[Questions about pictured shapes]
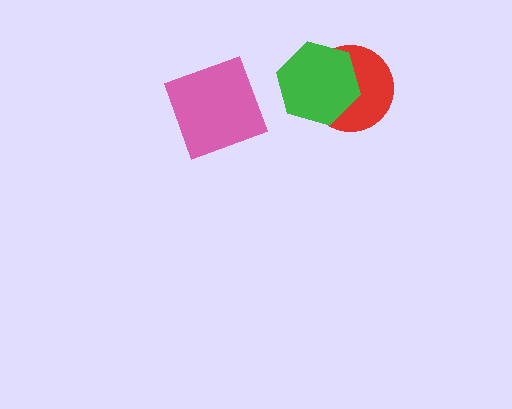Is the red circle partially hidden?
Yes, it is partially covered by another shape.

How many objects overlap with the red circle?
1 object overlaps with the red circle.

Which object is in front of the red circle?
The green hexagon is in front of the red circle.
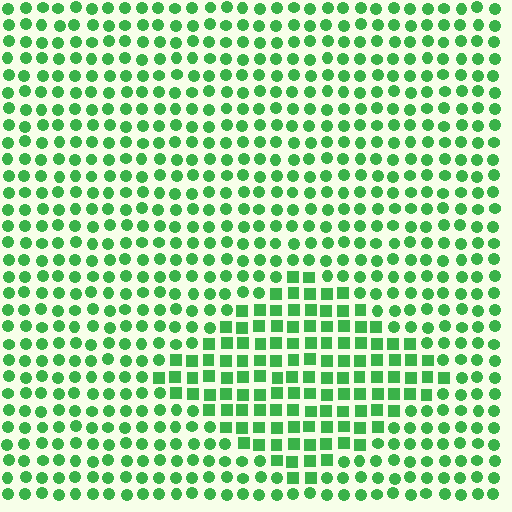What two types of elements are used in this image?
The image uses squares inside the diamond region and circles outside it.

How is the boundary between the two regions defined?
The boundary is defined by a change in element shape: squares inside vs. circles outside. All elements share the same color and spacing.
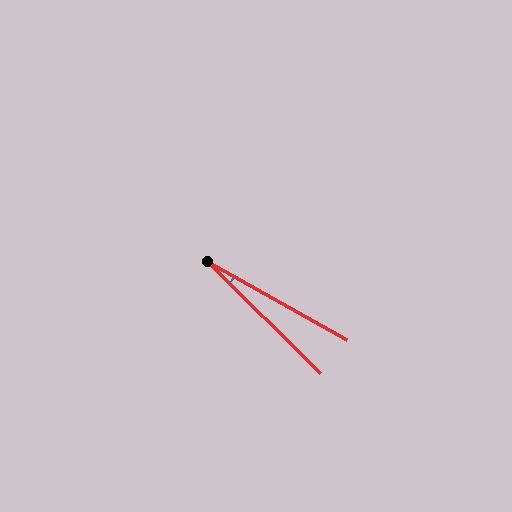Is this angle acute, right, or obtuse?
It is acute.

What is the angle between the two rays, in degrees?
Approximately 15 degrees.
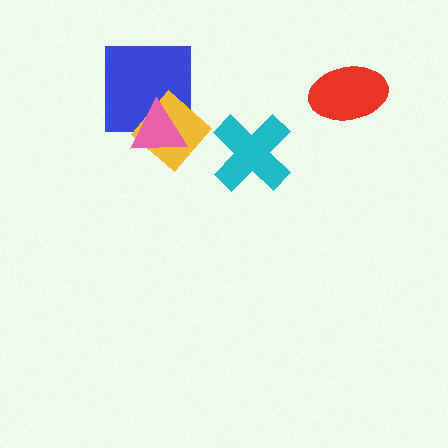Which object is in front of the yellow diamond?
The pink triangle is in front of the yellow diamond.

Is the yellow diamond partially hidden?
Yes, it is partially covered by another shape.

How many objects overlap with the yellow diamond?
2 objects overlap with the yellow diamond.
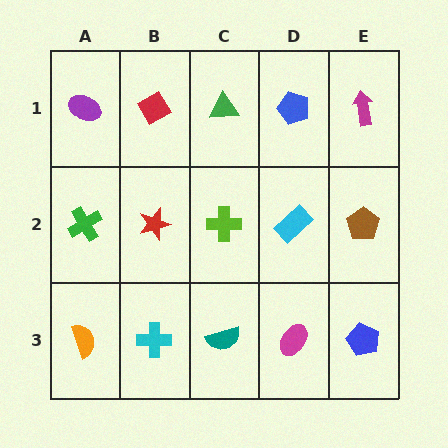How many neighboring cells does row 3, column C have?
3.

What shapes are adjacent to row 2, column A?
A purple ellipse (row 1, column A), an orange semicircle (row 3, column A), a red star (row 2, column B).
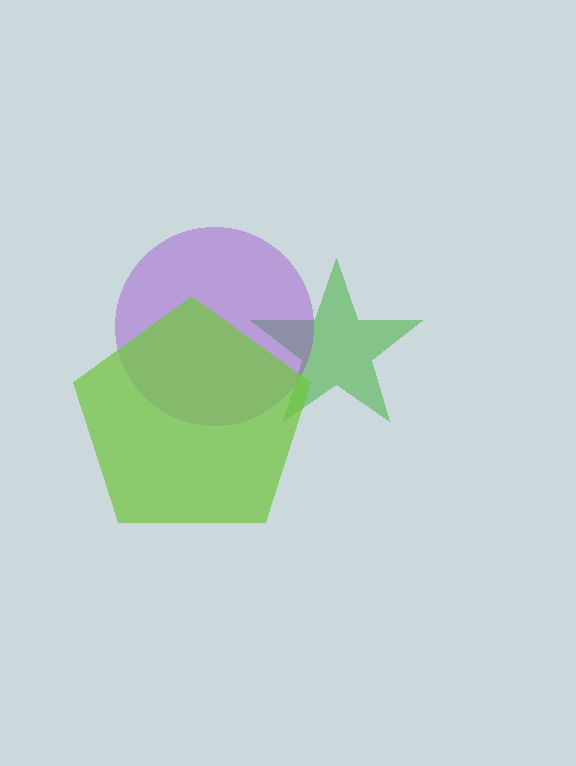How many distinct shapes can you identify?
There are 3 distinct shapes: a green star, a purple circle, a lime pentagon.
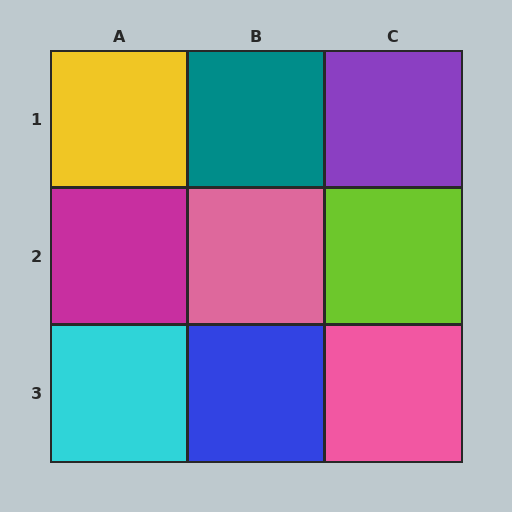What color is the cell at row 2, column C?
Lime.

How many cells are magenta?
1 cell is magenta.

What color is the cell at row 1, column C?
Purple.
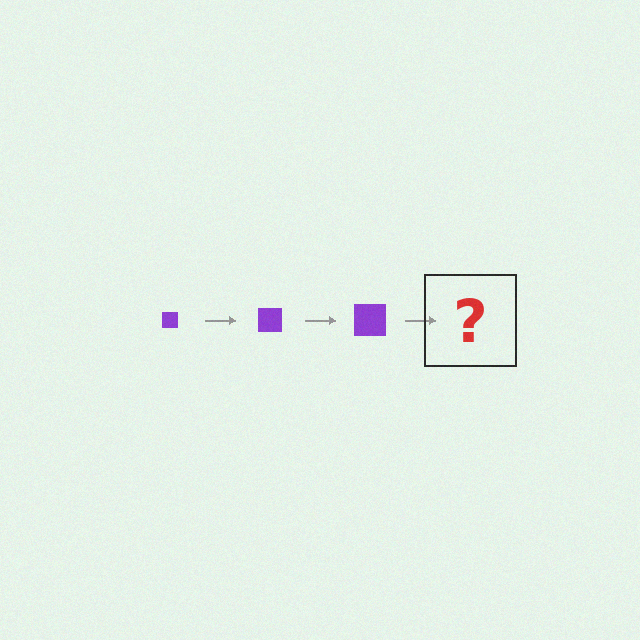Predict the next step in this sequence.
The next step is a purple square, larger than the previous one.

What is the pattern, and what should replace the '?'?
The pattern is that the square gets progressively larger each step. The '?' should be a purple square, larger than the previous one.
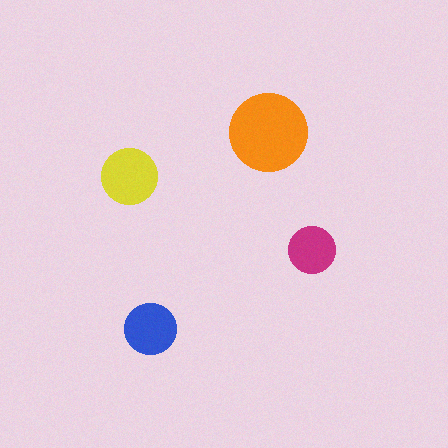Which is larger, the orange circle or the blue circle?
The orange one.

#### [ABOUT THIS EXERCISE]
Leaving pictures aside, write out each record above exactly as given.

#### [SOLUTION TO THIS TASK]
Is the red circle partially hidden?
Yes, it is partially covered by another shape.

How many objects overlap with the red circle?
1 object overlaps with the red circle.

Which object is in front of the red circle?
The green hexagon is in front of the red circle.
What two types of elements are used in this image?
The image uses squares inside the diamond region and circles outside it.

How is the boundary between the two regions defined?
The boundary is defined by a change in element shape: squares inside vs. circles outside. All elements share the same color and spacing.
Is this angle acute, right, or obtuse?
It is acute.

What is the angle between the two rays, in degrees?
Approximately 15 degrees.
Which object is in front of the yellow diamond?
The pink triangle is in front of the yellow diamond.

Is the yellow diamond partially hidden?
Yes, it is partially covered by another shape.

How many objects overlap with the yellow diamond?
2 objects overlap with the yellow diamond.
How many neighboring cells does row 3, column C have?
3.

What shapes are adjacent to row 2, column A?
A purple ellipse (row 1, column A), an orange semicircle (row 3, column A), a red star (row 2, column B).
How many distinct shapes can you identify?
There are 3 distinct shapes: a green star, a purple circle, a lime pentagon.
What color is the cell at row 2, column C?
Lime.

How many cells are magenta?
1 cell is magenta.

What color is the cell at row 1, column C?
Purple.
Predict the next step in this sequence.
The next step is a purple square, larger than the previous one.

What is the pattern, and what should replace the '?'?
The pattern is that the square gets progressively larger each step. The '?' should be a purple square, larger than the previous one.
Which is larger, the orange circle or the blue circle?
The orange one.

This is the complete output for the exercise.